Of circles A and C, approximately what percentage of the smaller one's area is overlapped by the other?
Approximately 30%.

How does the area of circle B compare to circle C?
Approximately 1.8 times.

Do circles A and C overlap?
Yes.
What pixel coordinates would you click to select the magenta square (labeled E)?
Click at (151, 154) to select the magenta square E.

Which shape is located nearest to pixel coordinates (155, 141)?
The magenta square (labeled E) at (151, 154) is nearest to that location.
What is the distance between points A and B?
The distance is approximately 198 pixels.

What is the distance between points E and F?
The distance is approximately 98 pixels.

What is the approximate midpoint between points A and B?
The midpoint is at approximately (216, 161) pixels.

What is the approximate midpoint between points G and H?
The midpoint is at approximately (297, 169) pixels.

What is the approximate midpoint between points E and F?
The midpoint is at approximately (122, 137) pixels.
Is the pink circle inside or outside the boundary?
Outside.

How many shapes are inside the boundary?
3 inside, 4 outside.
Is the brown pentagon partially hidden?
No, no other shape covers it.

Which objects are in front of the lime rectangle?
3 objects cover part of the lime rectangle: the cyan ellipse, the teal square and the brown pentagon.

_ _ _ _ _

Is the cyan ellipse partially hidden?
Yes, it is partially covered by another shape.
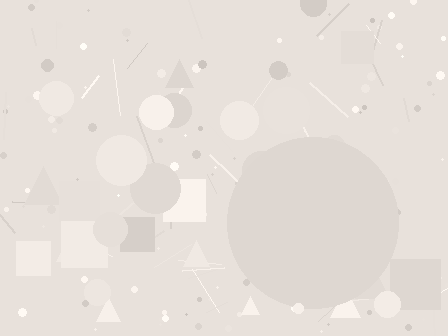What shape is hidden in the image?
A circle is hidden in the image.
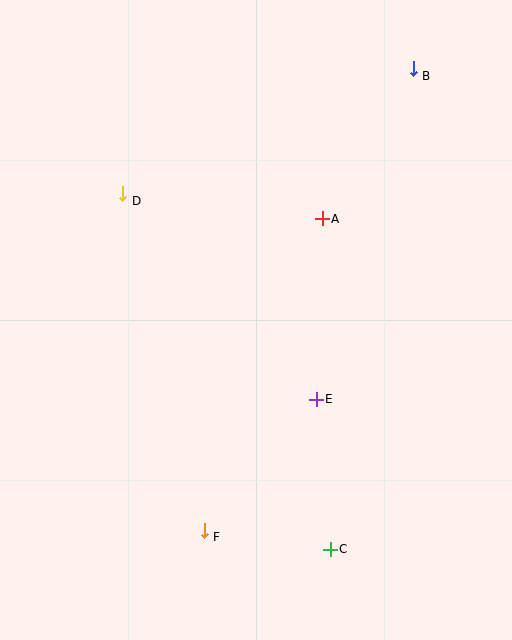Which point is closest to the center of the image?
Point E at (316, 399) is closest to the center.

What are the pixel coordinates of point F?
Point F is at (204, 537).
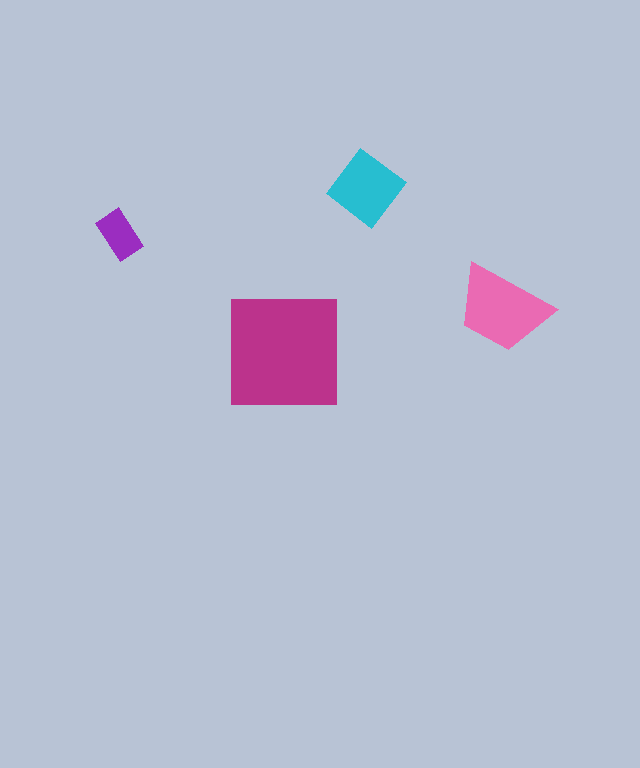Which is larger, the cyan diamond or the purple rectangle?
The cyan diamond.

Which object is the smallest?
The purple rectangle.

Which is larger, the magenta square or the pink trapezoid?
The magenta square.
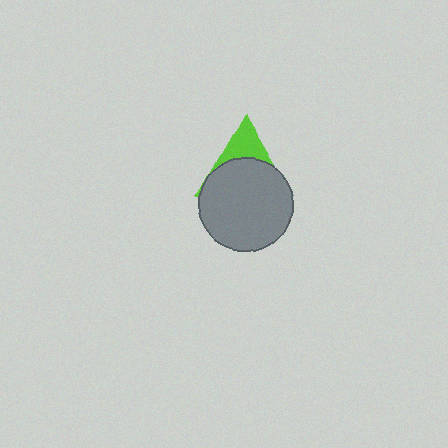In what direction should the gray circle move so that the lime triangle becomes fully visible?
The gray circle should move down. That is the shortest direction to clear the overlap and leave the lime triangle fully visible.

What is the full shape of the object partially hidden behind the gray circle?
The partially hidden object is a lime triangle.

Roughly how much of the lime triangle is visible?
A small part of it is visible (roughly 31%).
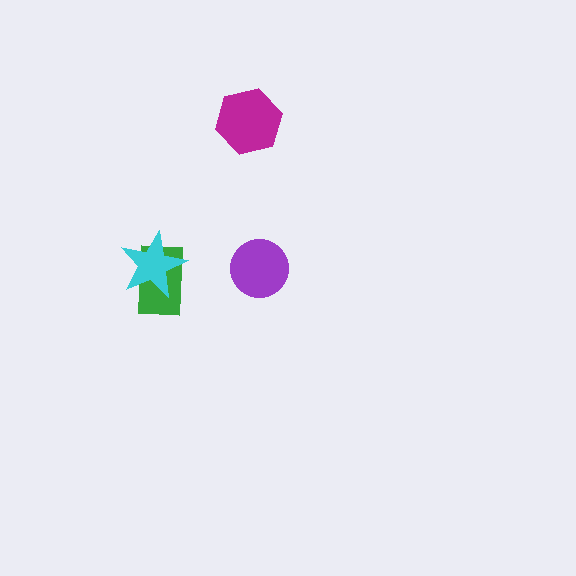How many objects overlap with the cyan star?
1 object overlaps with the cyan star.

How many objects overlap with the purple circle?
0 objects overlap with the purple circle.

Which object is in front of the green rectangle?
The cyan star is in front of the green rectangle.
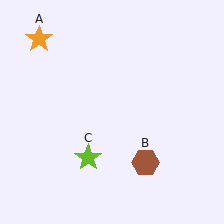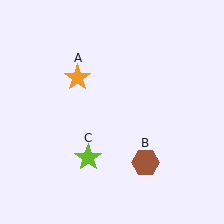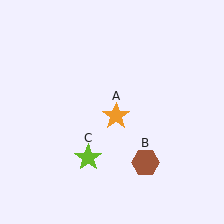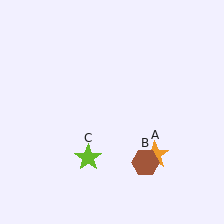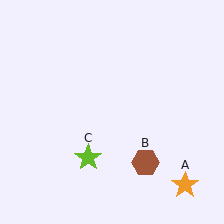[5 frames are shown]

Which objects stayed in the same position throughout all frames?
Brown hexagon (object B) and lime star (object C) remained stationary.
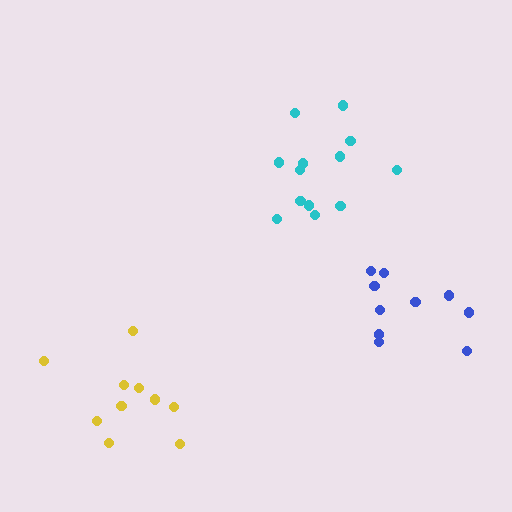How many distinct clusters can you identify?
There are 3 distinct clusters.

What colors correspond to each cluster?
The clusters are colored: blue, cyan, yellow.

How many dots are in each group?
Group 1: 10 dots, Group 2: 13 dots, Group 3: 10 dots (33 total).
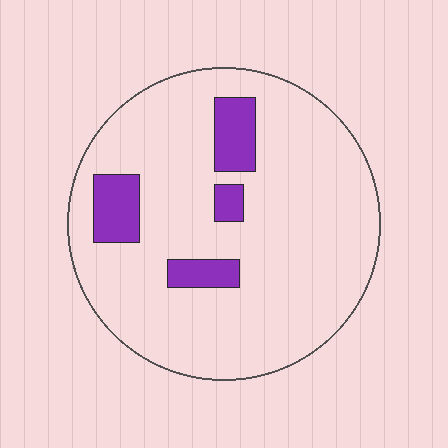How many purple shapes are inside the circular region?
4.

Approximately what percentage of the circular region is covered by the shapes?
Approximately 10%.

_ _ _ _ _

Leave the pictures out, and transcribe exactly the lines above starting at the one that contains "Roughly how much" and ending at the one that contains "[5 frames are shown]".

Task output:
Roughly how much of the lime triangle is visible?
A small part of it is visible (roughly 31%).
How many objects overlap with the cyan star?
1 object overlaps with the cyan star.

How many objects overlap with the purple circle?
0 objects overlap with the purple circle.

Which object is in front of the green rectangle?
The cyan star is in front of the green rectangle.
[5 frames are shown]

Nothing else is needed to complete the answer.